- _Work to do_
Your task is to repeat the lines below exactly, excluding any pictures they contain.

Synthetic figure question data
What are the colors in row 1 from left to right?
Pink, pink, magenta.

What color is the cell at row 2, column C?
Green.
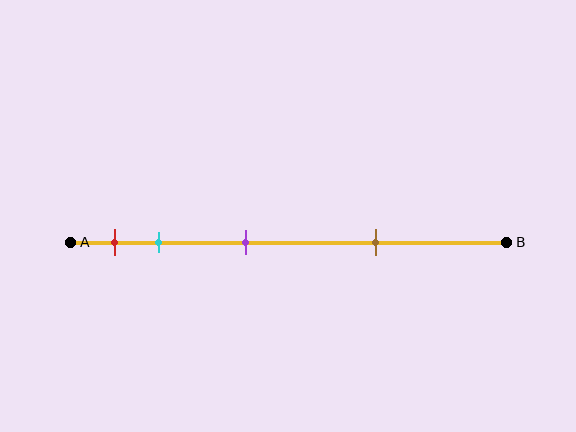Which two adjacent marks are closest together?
The red and cyan marks are the closest adjacent pair.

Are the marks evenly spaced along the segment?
No, the marks are not evenly spaced.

- _Response to the task_
What are the colors in row 1 from left to right?
Pink, pink, magenta.

What color is the cell at row 2, column C?
Green.
Which two adjacent marks are closest together?
The red and cyan marks are the closest adjacent pair.

Are the marks evenly spaced along the segment?
No, the marks are not evenly spaced.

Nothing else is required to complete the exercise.